### PROVIDED MATERIAL
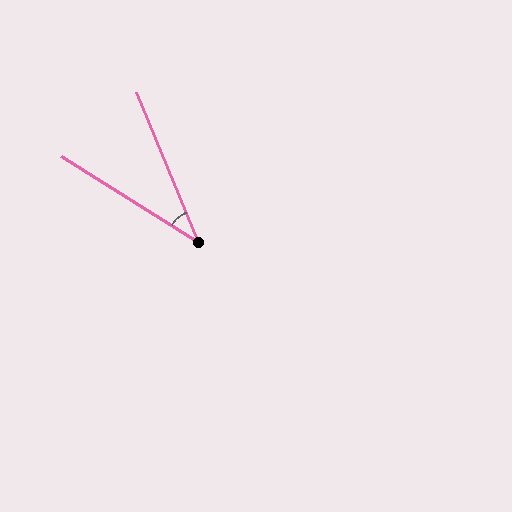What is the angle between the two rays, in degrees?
Approximately 36 degrees.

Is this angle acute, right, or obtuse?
It is acute.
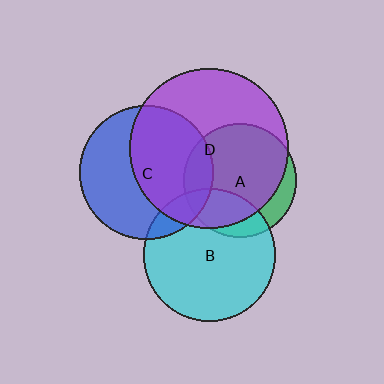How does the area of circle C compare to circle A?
Approximately 1.4 times.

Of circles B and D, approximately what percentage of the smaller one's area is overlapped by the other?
Approximately 20%.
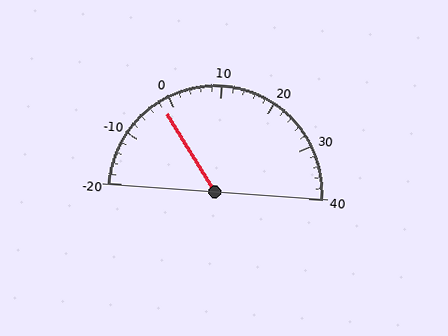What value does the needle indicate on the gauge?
The needle indicates approximately -2.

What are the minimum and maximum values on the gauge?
The gauge ranges from -20 to 40.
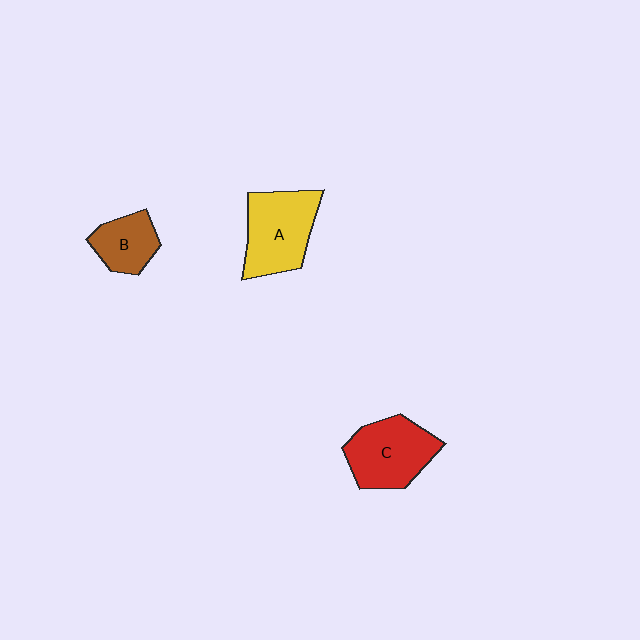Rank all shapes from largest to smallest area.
From largest to smallest: A (yellow), C (red), B (brown).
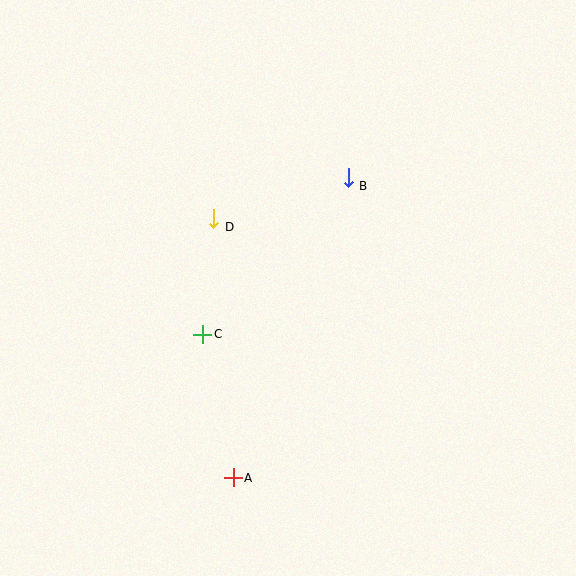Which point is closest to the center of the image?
Point D at (214, 227) is closest to the center.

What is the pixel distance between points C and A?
The distance between C and A is 147 pixels.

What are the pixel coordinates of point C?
Point C is at (203, 334).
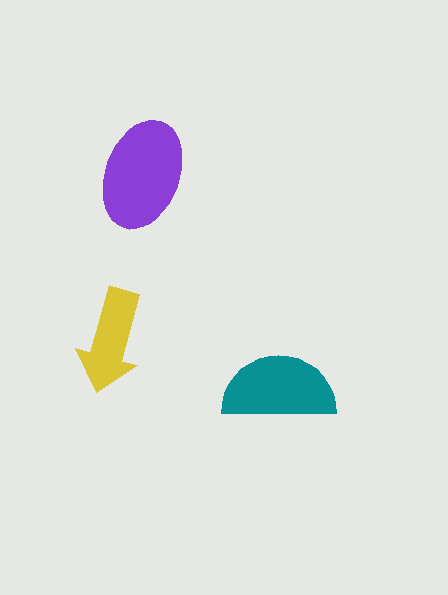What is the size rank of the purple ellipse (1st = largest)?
1st.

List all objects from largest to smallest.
The purple ellipse, the teal semicircle, the yellow arrow.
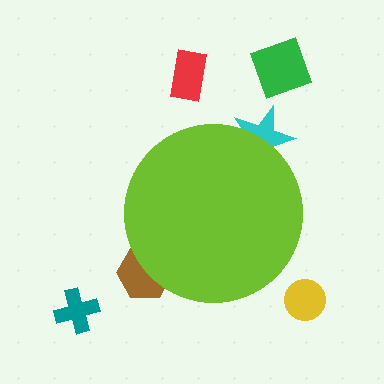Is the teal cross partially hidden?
No, the teal cross is fully visible.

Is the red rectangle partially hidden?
No, the red rectangle is fully visible.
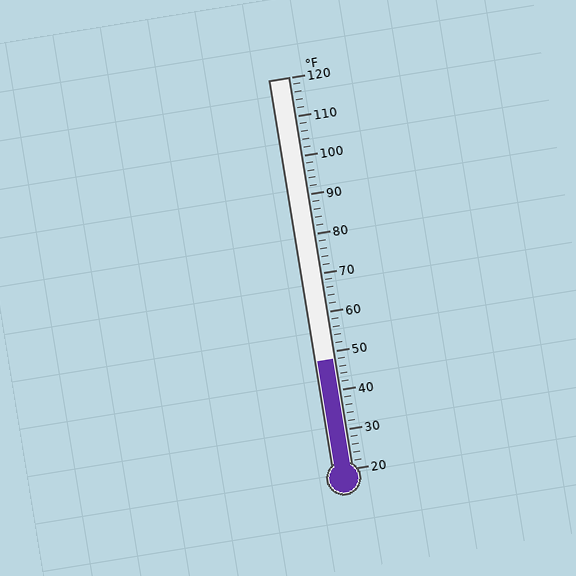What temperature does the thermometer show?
The thermometer shows approximately 48°F.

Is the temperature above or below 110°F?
The temperature is below 110°F.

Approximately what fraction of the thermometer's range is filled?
The thermometer is filled to approximately 30% of its range.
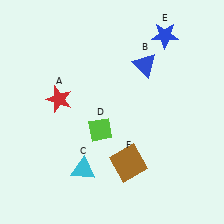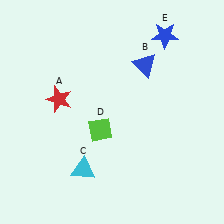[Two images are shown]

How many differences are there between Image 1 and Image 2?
There is 1 difference between the two images.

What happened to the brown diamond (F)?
The brown diamond (F) was removed in Image 2. It was in the bottom-right area of Image 1.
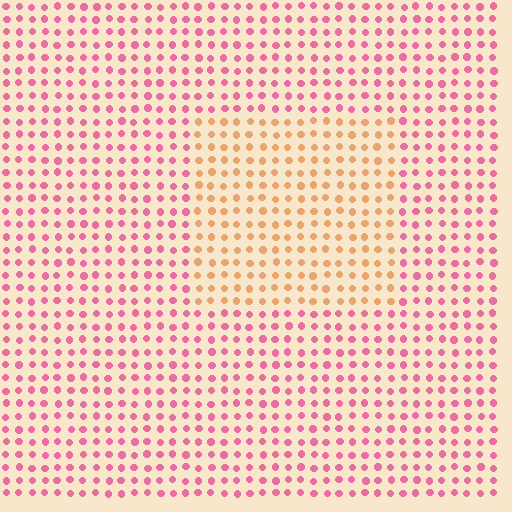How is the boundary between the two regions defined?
The boundary is defined purely by a slight shift in hue (about 52 degrees). Spacing, size, and orientation are identical on both sides.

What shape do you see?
I see a rectangle.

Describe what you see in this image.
The image is filled with small pink elements in a uniform arrangement. A rectangle-shaped region is visible where the elements are tinted to a slightly different hue, forming a subtle color boundary.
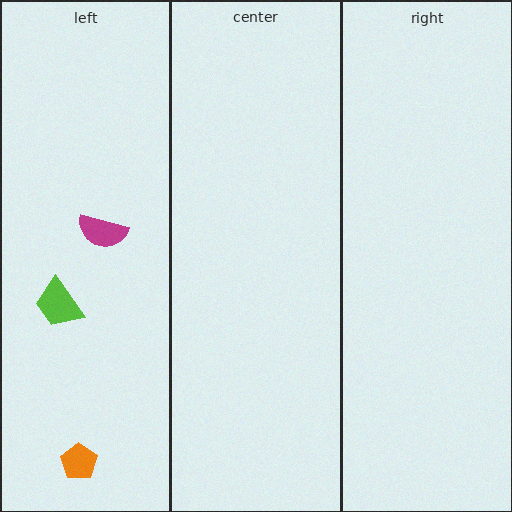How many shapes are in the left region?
3.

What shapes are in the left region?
The magenta semicircle, the lime trapezoid, the orange pentagon.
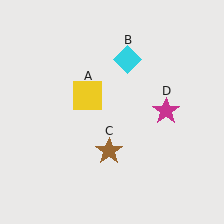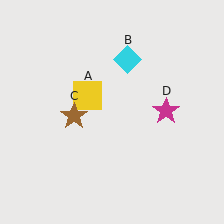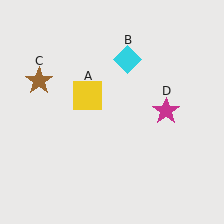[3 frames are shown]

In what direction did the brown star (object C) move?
The brown star (object C) moved up and to the left.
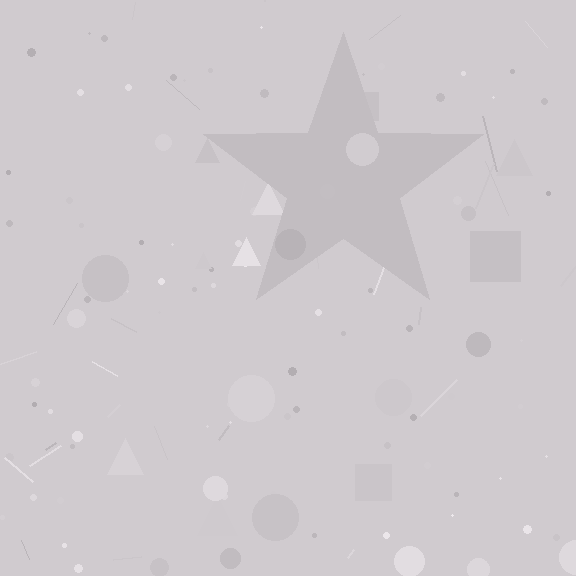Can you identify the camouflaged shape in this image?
The camouflaged shape is a star.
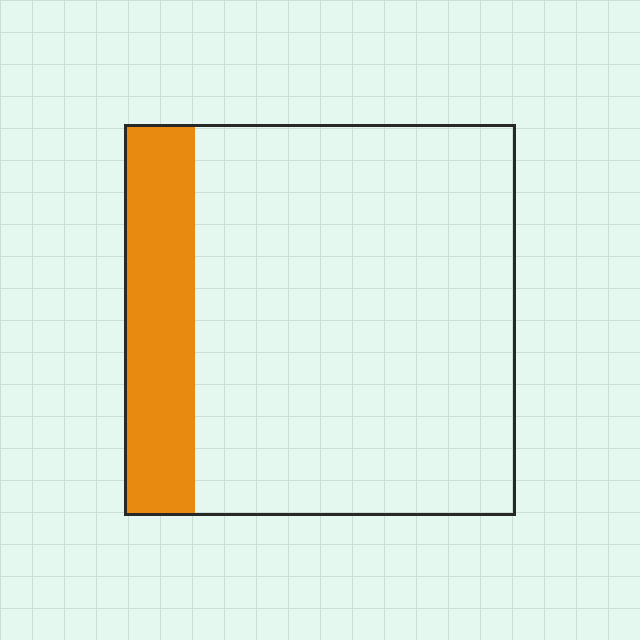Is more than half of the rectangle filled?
No.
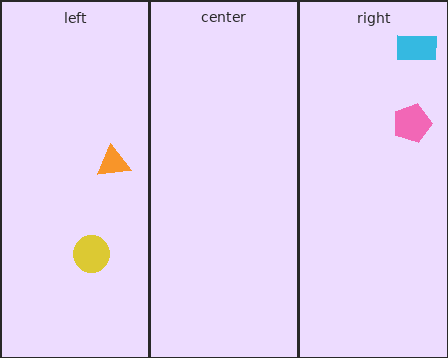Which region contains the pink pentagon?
The right region.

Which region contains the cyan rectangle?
The right region.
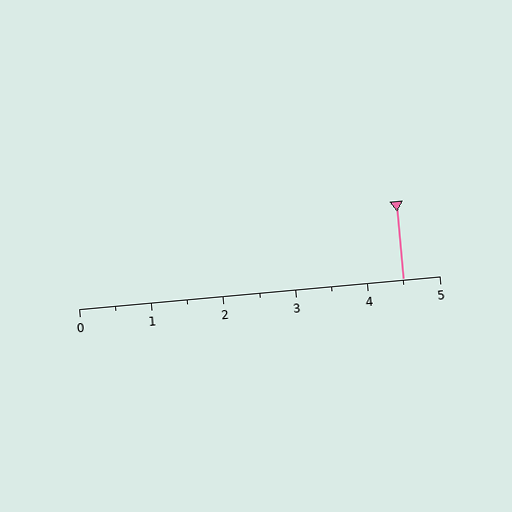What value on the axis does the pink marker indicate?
The marker indicates approximately 4.5.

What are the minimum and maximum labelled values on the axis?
The axis runs from 0 to 5.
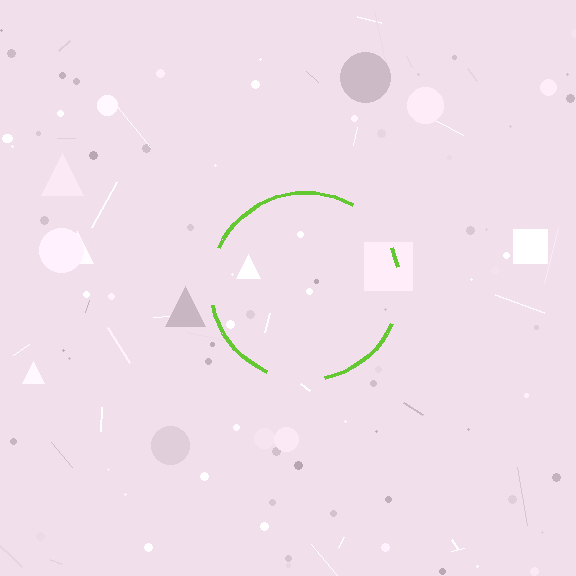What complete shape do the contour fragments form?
The contour fragments form a circle.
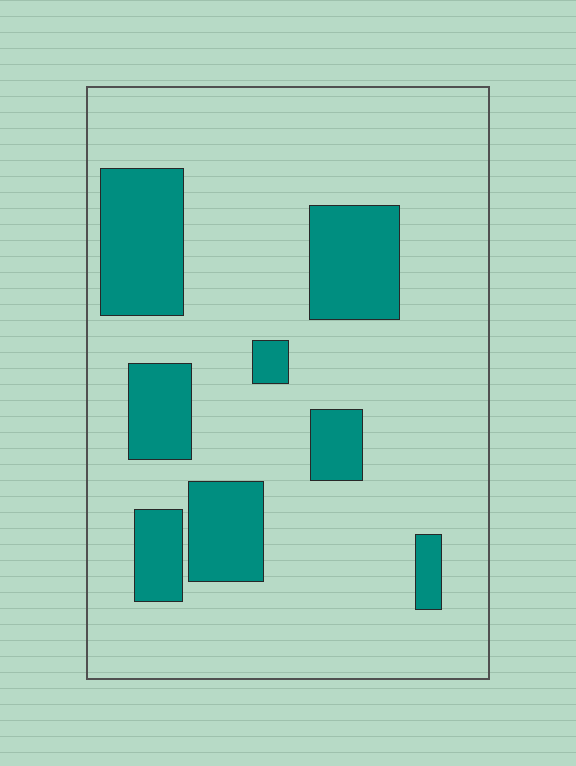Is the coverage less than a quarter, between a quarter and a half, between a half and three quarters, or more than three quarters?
Less than a quarter.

### EXERCISE DIRECTIONS
Write out, exactly as given, the line containing "Describe what you see in this image." and every line after it through the end, with no pictures.

### RESULT OF THE TASK
Describe what you see in this image.
The image is filled with small pink elements in a uniform arrangement. A rectangle-shaped region is visible where the elements are tinted to a slightly different hue, forming a subtle color boundary.
How many shapes are in the left region?
3.

What shapes are in the left region?
The magenta semicircle, the lime trapezoid, the orange pentagon.
[3 frames are shown]

In what direction did the brown star (object C) move?
The brown star (object C) moved up and to the left.
Can you identify the camouflaged shape in this image?
The camouflaged shape is a star.
Is more than half of the rectangle filled?
No.
Which region contains the pink pentagon?
The right region.

Which region contains the cyan rectangle?
The right region.
What value on the axis does the pink marker indicate?
The marker indicates approximately 4.5.

What are the minimum and maximum labelled values on the axis?
The axis runs from 0 to 5.
What complete shape do the contour fragments form?
The contour fragments form a circle.
Is the coverage less than a quarter, between a quarter and a half, between a half and three quarters, or more than three quarters?
Less than a quarter.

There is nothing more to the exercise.